◆ **EXERCISE BRIEF**:
Copy out exactly the lines from the one containing "By approximately how" through the end of the records, and no pictures.

+ + + + + + +

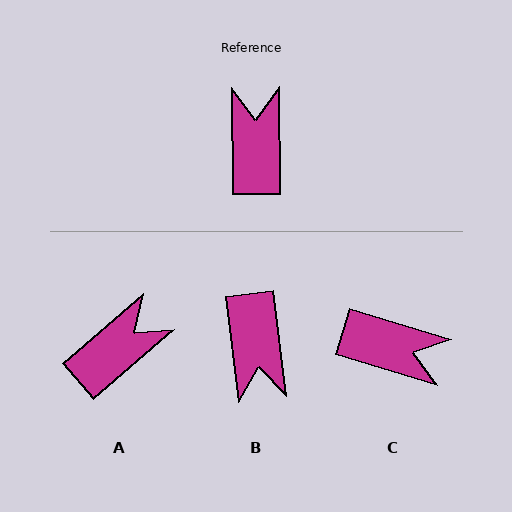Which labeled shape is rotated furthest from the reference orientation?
B, about 173 degrees away.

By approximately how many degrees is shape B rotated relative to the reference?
Approximately 173 degrees clockwise.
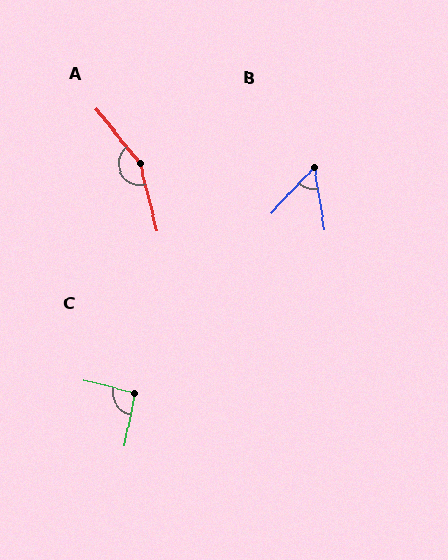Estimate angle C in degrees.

+ + + + + + +

◆ **FINAL RESULT**:
By approximately how many degrees is shape B rotated relative to the reference?
Approximately 173 degrees clockwise.
Estimate angle C in degrees.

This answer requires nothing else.